** TASK TO CARRY OUT **
Quote all of the data exactly as given. Skip every picture it contains.

** PROVIDED DATA **
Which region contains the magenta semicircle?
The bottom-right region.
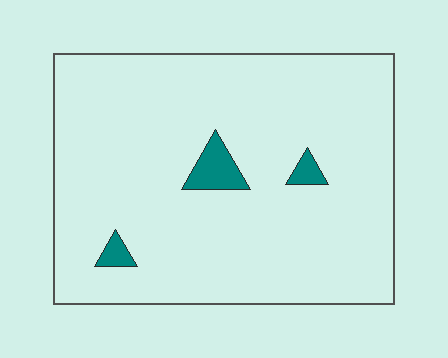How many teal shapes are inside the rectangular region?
3.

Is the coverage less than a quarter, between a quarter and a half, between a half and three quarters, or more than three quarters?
Less than a quarter.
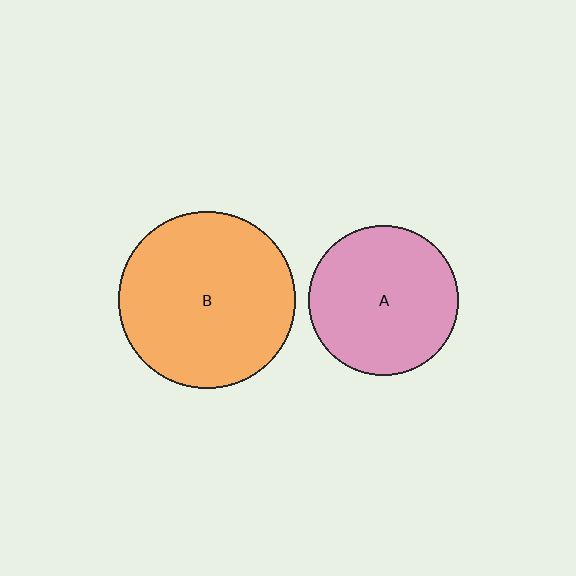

** FULL RESPONSE **
Which region contains the magenta semicircle?
The bottom-right region.
How many teal shapes are inside the rectangular region?
3.

Is the coverage less than a quarter, between a quarter and a half, between a half and three quarters, or more than three quarters?
Less than a quarter.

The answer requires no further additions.